Start Given entries

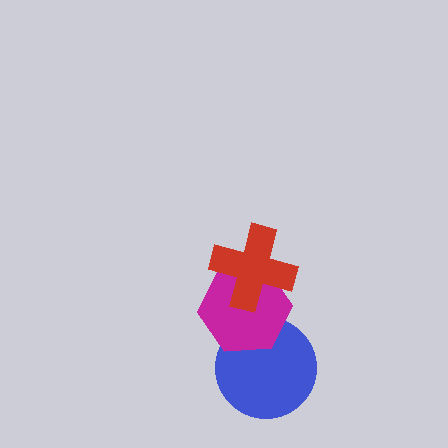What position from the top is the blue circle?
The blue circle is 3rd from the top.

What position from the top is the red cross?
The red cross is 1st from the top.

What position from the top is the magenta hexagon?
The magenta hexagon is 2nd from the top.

End Given entries

Short task
Write out each line again precisely as it appears, skipping every picture.

Full output
What position from the top is the blue circle?
The blue circle is 3rd from the top.

What position from the top is the red cross?
The red cross is 1st from the top.

What position from the top is the magenta hexagon?
The magenta hexagon is 2nd from the top.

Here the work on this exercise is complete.